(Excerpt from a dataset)
--------------------

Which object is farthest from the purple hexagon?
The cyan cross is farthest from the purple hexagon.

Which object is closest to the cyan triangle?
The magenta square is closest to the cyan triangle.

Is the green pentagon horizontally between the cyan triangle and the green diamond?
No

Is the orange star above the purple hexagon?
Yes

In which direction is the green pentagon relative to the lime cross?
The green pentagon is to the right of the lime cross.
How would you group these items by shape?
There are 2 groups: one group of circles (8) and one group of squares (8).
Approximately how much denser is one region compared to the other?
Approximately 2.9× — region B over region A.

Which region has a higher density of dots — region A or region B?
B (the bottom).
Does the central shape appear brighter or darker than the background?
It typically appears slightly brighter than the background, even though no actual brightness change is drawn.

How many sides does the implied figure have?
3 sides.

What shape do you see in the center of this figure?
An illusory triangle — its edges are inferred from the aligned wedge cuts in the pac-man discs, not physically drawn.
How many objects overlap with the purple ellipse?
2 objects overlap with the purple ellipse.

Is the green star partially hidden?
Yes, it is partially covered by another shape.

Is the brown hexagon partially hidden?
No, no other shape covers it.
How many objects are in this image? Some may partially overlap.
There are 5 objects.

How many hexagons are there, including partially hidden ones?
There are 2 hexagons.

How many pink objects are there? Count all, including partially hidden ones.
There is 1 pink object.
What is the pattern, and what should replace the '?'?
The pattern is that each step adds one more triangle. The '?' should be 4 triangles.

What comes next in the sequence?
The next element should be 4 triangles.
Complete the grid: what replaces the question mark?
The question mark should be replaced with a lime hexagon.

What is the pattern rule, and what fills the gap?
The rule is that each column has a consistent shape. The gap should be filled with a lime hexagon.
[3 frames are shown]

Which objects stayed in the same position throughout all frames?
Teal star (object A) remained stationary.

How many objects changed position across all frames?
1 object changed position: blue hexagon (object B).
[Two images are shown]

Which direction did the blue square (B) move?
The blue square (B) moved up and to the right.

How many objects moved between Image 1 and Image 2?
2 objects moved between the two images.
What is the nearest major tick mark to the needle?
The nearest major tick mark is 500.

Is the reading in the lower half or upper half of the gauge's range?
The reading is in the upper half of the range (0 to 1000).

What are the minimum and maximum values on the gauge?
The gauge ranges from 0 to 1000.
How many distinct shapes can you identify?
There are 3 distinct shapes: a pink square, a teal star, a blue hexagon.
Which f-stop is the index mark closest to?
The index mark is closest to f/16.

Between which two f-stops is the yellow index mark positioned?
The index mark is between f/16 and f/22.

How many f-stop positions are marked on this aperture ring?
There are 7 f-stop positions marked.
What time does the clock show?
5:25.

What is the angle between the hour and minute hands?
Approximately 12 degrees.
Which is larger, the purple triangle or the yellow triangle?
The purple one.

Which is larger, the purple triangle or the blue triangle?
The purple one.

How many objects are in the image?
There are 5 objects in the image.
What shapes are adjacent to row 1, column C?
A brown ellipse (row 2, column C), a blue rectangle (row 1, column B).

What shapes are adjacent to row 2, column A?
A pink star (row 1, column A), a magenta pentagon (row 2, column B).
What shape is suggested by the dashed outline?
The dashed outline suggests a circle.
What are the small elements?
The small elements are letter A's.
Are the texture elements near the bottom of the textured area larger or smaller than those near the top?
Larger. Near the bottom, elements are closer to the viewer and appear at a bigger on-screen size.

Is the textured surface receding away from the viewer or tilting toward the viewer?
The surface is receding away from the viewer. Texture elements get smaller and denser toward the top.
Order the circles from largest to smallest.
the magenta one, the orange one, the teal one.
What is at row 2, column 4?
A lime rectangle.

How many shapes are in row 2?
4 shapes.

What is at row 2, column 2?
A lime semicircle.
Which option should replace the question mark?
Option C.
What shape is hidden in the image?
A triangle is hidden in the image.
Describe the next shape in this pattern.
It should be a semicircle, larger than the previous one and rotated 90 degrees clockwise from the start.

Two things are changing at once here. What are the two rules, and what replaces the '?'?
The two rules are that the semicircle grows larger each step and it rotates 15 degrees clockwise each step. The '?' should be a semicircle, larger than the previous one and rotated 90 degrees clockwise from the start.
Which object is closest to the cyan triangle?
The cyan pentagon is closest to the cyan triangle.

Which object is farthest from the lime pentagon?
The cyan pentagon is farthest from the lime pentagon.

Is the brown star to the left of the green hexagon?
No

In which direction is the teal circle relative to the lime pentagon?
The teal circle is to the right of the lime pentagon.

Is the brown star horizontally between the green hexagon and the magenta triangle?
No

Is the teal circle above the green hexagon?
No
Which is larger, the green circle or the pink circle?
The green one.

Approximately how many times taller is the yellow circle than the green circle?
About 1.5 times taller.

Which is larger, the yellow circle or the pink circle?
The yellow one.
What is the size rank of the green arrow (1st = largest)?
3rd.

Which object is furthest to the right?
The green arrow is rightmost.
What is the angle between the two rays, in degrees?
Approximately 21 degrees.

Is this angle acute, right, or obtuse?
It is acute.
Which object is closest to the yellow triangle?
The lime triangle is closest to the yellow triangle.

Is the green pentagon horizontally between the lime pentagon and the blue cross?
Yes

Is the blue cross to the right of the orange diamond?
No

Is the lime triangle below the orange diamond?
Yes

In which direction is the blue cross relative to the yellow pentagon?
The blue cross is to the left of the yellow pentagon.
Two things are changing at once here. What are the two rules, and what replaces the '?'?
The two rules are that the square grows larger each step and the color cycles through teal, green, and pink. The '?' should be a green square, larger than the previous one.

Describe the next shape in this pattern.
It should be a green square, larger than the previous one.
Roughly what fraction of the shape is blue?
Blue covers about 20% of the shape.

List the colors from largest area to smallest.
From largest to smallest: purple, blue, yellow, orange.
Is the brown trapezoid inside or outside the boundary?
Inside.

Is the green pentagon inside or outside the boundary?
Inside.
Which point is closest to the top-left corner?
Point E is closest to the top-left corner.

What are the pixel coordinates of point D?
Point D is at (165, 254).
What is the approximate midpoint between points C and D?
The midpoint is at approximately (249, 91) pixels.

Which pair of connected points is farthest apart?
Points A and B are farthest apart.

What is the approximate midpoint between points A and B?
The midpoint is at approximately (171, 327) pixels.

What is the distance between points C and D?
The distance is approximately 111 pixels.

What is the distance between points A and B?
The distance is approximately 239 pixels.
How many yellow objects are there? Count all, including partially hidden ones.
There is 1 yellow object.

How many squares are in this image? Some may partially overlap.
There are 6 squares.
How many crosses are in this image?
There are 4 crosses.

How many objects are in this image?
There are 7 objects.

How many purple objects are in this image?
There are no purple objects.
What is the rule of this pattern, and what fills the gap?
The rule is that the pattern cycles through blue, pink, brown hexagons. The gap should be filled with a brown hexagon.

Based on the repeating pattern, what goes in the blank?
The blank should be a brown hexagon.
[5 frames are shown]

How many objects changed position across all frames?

--------------------

— EXERCISE BRIEF —
Give the entries again in full, exactly as they are written.

— TASK ANSWER —
Which object is farthest from the purple hexagon?
The cyan cross is farthest from the purple hexagon.

Which object is closest to the cyan triangle?
The magenta square is closest to the cyan triangle.

Is the green pentagon horizontally between the cyan triangle and the green diamond?
No

Is the orange star above the purple hexagon?
Yes

In which direction is the green pentagon relative to the lime cross?
The green pentagon is to the right of the lime cross.
How would you group these items by shape?
There are 2 groups: one group of circles (8) and one group of squares (8).
Approximately how much denser is one region compared to the other?
Approximately 2.9× — region B over region A.

Which region has a higher density of dots — region A or region B?
B (the bottom).
Does the central shape appear brighter or darker than the background?
It typically appears slightly brighter than the background, even though no actual brightness change is drawn.

How many sides does the implied figure have?
3 sides.

What shape do you see in the center of this figure?
An illusory triangle — its edges are inferred from the aligned wedge cuts in the pac-man discs, not physically drawn.
How many objects overlap with the purple ellipse?
2 objects overlap with the purple ellipse.

Is the green star partially hidden?
Yes, it is partially covered by another shape.

Is the brown hexagon partially hidden?
No, no other shape covers it.
How many objects are in this image? Some may partially overlap.
There are 5 objects.

How many hexagons are there, including partially hidden ones?
There are 2 hexagons.

How many pink objects are there? Count all, including partially hidden ones.
There is 1 pink object.
What is the pattern, and what should replace the '?'?
The pattern is that each step adds one more triangle. The '?' should be 4 triangles.

What comes next in the sequence?
The next element should be 4 triangles.
Complete the grid: what replaces the question mark?
The question mark should be replaced with a lime hexagon.

What is the pattern rule, and what fills the gap?
The rule is that each column has a consistent shape. The gap should be filled with a lime hexagon.
[3 frames are shown]

Which objects stayed in the same position throughout all frames?
Teal star (object A) remained stationary.

How many objects changed position across all frames?
1 object changed position: blue hexagon (object B).
[Two images are shown]

Which direction did the blue square (B) move?
The blue square (B) moved up and to the right.

How many objects moved between Image 1 and Image 2?
2 objects moved between the two images.
What is the nearest major tick mark to the needle?
The nearest major tick mark is 500.

Is the reading in the lower half or upper half of the gauge's range?
The reading is in the upper half of the range (0 to 1000).

What are the minimum and maximum values on the gauge?
The gauge ranges from 0 to 1000.
How many distinct shapes can you identify?
There are 3 distinct shapes: a pink square, a teal star, a blue hexagon.
Which f-stop is the index mark closest to?
The index mark is closest to f/16.

Between which two f-stops is the yellow index mark positioned?
The index mark is between f/16 and f/22.

How many f-stop positions are marked on this aperture ring?
There are 7 f-stop positions marked.
What time does the clock show?
5:25.

What is the angle between the hour and minute hands?
Approximately 12 degrees.
Which is larger, the purple triangle or the yellow triangle?
The purple one.

Which is larger, the purple triangle or the blue triangle?
The purple one.

How many objects are in the image?
There are 5 objects in the image.
What shapes are adjacent to row 1, column C?
A brown ellipse (row 2, column C), a blue rectangle (row 1, column B).

What shapes are adjacent to row 2, column A?
A pink star (row 1, column A), a magenta pentagon (row 2, column B).
What shape is suggested by the dashed outline?
The dashed outline suggests a circle.
What are the small elements?
The small elements are letter A's.
Are the texture elements near the bottom of the textured area larger or smaller than those near the top?
Larger. Near the bottom, elements are closer to the viewer and appear at a bigger on-screen size.

Is the textured surface receding away from the viewer or tilting toward the viewer?
The surface is receding away from the viewer. Texture elements get smaller and denser toward the top.
Order the circles from largest to smallest.
the magenta one, the orange one, the teal one.
What is at row 2, column 4?
A lime rectangle.

How many shapes are in row 2?
4 shapes.

What is at row 2, column 2?
A lime semicircle.
Which option should replace the question mark?
Option C.
What shape is hidden in the image?
A triangle is hidden in the image.
Describe the next shape in this pattern.
It should be a semicircle, larger than the previous one and rotated 90 degrees clockwise from the start.

Two things are changing at once here. What are the two rules, and what replaces the '?'?
The two rules are that the semicircle grows larger each step and it rotates 15 degrees clockwise each step. The '?' should be a semicircle, larger than the previous one and rotated 90 degrees clockwise from the start.
Which object is closest to the cyan triangle?
The cyan pentagon is closest to the cyan triangle.

Which object is farthest from the lime pentagon?
The cyan pentagon is farthest from the lime pentagon.

Is the brown star to the left of the green hexagon?
No

In which direction is the teal circle relative to the lime pentagon?
The teal circle is to the right of the lime pentagon.

Is the brown star horizontally between the green hexagon and the magenta triangle?
No

Is the teal circle above the green hexagon?
No
Which is larger, the green circle or the pink circle?
The green one.

Approximately how many times taller is the yellow circle than the green circle?
About 1.5 times taller.

Which is larger, the yellow circle or the pink circle?
The yellow one.
What is the size rank of the green arrow (1st = largest)?
3rd.

Which object is furthest to the right?
The green arrow is rightmost.
What is the angle between the two rays, in degrees?
Approximately 21 degrees.

Is this angle acute, right, or obtuse?
It is acute.
Which object is closest to the yellow triangle?
The lime triangle is closest to the yellow triangle.

Is the green pentagon horizontally between the lime pentagon and the blue cross?
Yes

Is the blue cross to the right of the orange diamond?
No

Is the lime triangle below the orange diamond?
Yes

In which direction is the blue cross relative to the yellow pentagon?
The blue cross is to the left of the yellow pentagon.
Two things are changing at once here. What are the two rules, and what replaces the '?'?
The two rules are that the square grows larger each step and the color cycles through teal, green, and pink. The '?' should be a green square, larger than the previous one.

Describe the next shape in this pattern.
It should be a green square, larger than the previous one.
Roughly what fraction of the shape is blue?
Blue covers about 20% of the shape.

List the colors from largest area to smallest.
From largest to smallest: purple, blue, yellow, orange.
Is the brown trapezoid inside or outside the boundary?
Inside.

Is the green pentagon inside or outside the boundary?
Inside.
Which point is closest to the top-left corner?
Point E is closest to the top-left corner.

What are the pixel coordinates of point D?
Point D is at (165, 254).
What is the approximate midpoint between points C and D?
The midpoint is at approximately (249, 91) pixels.

Which pair of connected points is farthest apart?
Points A and B are farthest apart.

What is the approximate midpoint between points A and B?
The midpoint is at approximately (171, 327) pixels.

What is the distance between points C and D?
The distance is approximately 111 pixels.

What is the distance between points A and B?
The distance is approximately 239 pixels.
How many yellow objects are there? Count all, including partially hidden ones.
There is 1 yellow object.

How many squares are in this image? Some may partially overlap.
There are 6 squares.
How many crosses are in this image?
There are 4 crosses.

How many objects are in this image?
There are 7 objects.

How many purple objects are in this image?
There are no purple objects.
What is the rule of this pattern, and what fills the gap?
The rule is that the pattern cycles through blue, pink, brown hexagons. The gap should be filled with a brown hexagon.

Based on the repeating pattern, what goes in the blank?
The blank should be a brown hexagon.
[5 frames are shown]

How many objects changed position across all frames?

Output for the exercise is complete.